_YOUR TASK_. Transcribe only part of the material below: the lines from the one containing "What shape is" through the one containing "Is the teal ellipse partially hidden?", inclusive, exactly as written.
# GIVEN RECORDS start
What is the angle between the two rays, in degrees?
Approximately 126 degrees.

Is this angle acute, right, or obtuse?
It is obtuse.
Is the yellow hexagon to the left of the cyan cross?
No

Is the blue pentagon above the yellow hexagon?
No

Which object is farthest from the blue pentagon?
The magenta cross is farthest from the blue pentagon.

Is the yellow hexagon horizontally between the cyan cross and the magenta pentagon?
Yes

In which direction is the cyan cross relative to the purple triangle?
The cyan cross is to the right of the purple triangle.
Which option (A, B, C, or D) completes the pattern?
# GIVEN RECORDS end
# GIVEN RECORDS start
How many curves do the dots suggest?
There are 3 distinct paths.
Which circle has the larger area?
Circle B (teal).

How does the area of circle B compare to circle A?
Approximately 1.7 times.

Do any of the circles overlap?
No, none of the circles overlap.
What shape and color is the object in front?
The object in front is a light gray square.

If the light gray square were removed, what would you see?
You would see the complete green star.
# GIVEN RECORDS end
# GIVEN RECORDS start
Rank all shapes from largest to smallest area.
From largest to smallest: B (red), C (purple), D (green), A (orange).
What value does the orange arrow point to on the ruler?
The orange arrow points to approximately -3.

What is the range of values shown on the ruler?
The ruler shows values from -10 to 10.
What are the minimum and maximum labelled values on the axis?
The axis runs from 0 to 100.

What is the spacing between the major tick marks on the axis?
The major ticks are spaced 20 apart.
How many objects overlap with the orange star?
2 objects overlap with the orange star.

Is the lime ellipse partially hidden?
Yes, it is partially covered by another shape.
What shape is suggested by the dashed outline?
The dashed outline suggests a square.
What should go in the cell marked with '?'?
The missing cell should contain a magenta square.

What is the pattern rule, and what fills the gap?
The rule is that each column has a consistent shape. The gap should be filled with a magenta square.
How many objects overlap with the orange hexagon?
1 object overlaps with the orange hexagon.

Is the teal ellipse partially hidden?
# GIVEN RECORDS end
_COMPLETED EXERCISE_.
What shape is suggested by the dashed outline?
The dashed outline suggests a square.
What should go in the cell marked with '?'?
The missing cell should contain a magenta square.

What is the pattern rule, and what fills the gap?
The rule is that each column has a consistent shape. The gap should be filled with a magenta square.
How many objects overlap with the orange hexagon?
1 object overlaps with the orange hexagon.

Is the teal ellipse partially hidden?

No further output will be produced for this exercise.